Dataset entries on geometric forms:
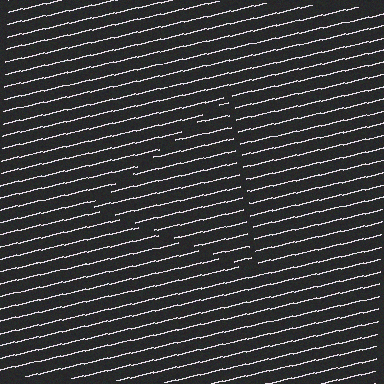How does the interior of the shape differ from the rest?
The interior of the shape contains the same grating, shifted by half a period — the contour is defined by the phase discontinuity where line-ends from the inner and outer gratings abut.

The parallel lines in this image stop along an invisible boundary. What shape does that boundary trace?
An illusory triangle. The interior of the shape contains the same grating, shifted by half a period — the contour is defined by the phase discontinuity where line-ends from the inner and outer gratings abut.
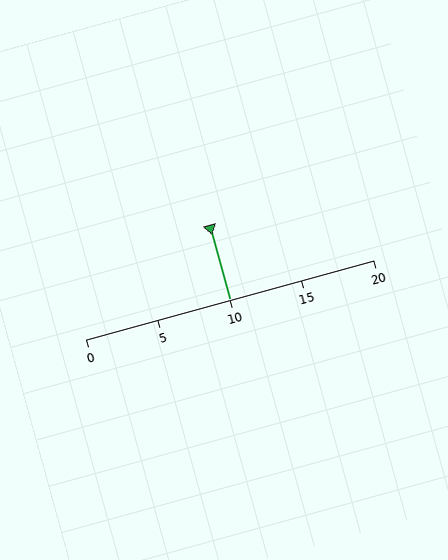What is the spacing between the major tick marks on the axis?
The major ticks are spaced 5 apart.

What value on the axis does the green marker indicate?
The marker indicates approximately 10.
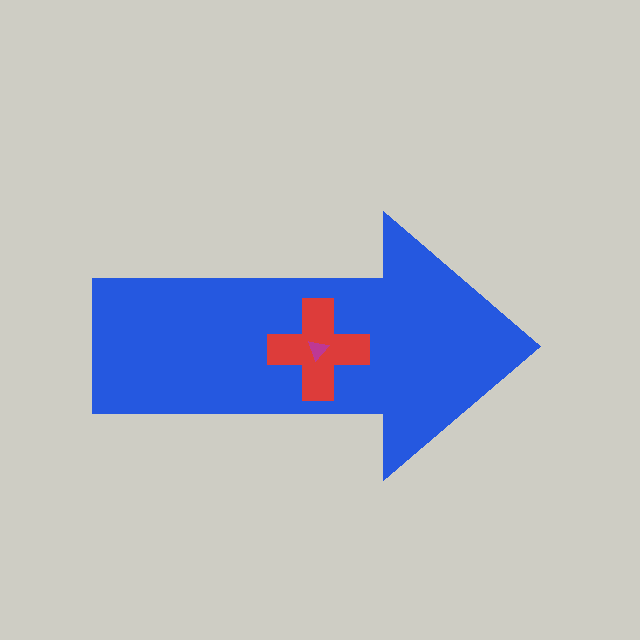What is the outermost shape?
The blue arrow.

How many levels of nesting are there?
3.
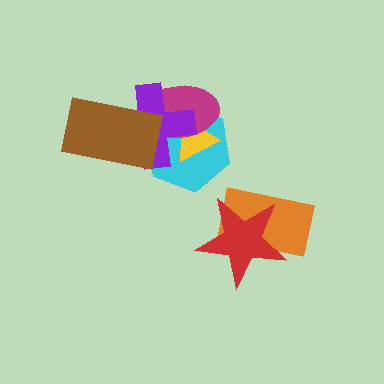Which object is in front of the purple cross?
The brown rectangle is in front of the purple cross.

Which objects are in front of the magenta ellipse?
2 objects cover part of the magenta ellipse: the purple cross and the brown rectangle.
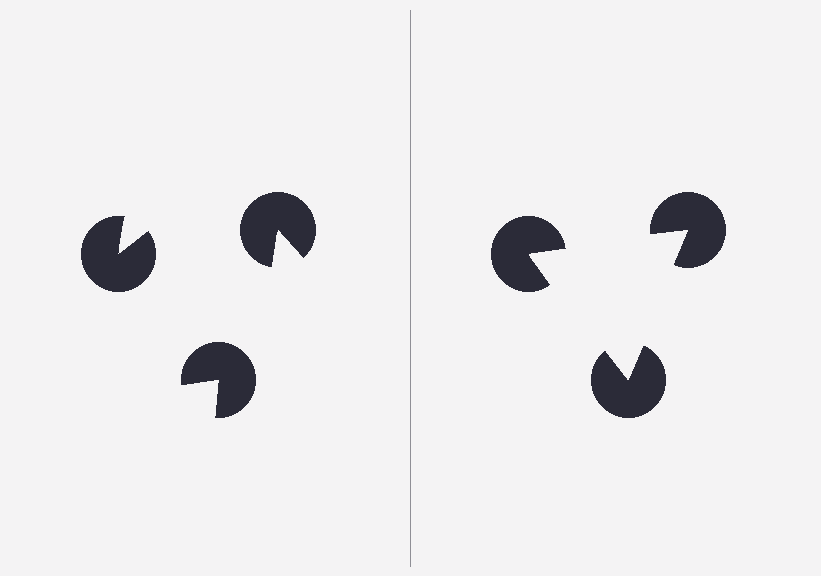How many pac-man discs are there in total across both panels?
6 — 3 on each side.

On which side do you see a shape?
An illusory triangle appears on the right side. On the left side the wedge cuts are rotated, so no coherent shape forms.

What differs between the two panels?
The pac-man discs are positioned identically on both sides; only the wedge orientations differ. On the right they align to a triangle; on the left they are misaligned.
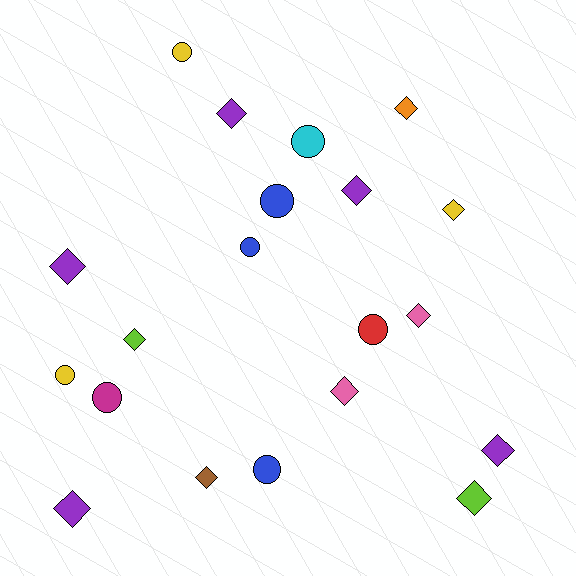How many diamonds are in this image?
There are 12 diamonds.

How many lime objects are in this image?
There are 2 lime objects.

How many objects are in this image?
There are 20 objects.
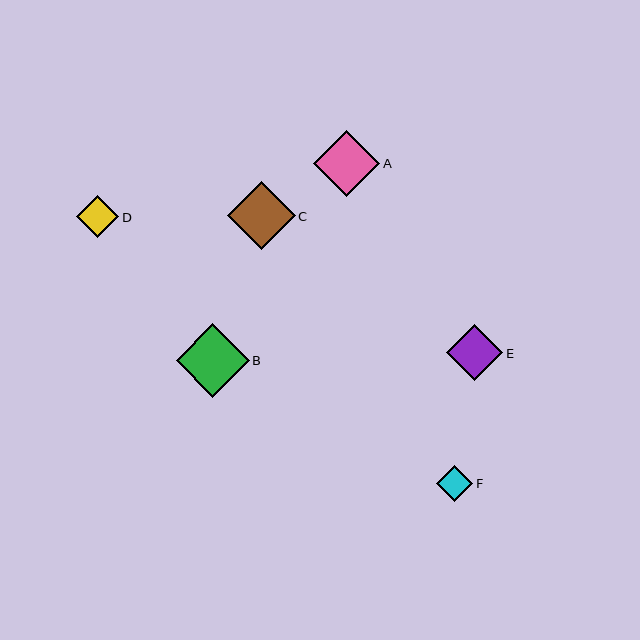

Requirements:
Apart from the pictures, the entries above are to be repeated in full and exactly.

Result of the exercise:
How does the interior of the shape differ from the rest?
The interior of the shape contains the same grating, shifted by half a period — the contour is defined by the phase discontinuity where line-ends from the inner and outer gratings abut.

The parallel lines in this image stop along an invisible boundary. What shape does that boundary trace?
An illusory triangle. The interior of the shape contains the same grating, shifted by half a period — the contour is defined by the phase discontinuity where line-ends from the inner and outer gratings abut.
What is the spacing between the major tick marks on the axis?
The major ticks are spaced 5 apart.

What value on the axis does the green marker indicate?
The marker indicates approximately 10.
What is the outermost shape?
The blue arrow.

How many levels of nesting are there?
3.
Which object is in front of the purple cross?
The brown rectangle is in front of the purple cross.

Which objects are in front of the magenta ellipse?
2 objects cover part of the magenta ellipse: the purple cross and the brown rectangle.
How many pac-man discs are there in total across both panels?
6 — 3 on each side.

On which side do you see a shape?
An illusory triangle appears on the right side. On the left side the wedge cuts are rotated, so no coherent shape forms.

What differs between the two panels?
The pac-man discs are positioned identically on both sides; only the wedge orientations differ. On the right they align to a triangle; on the left they are misaligned.
How many diamonds are in this image?
There are 12 diamonds.

How many lime objects are in this image?
There are 2 lime objects.

How many objects are in this image?
There are 20 objects.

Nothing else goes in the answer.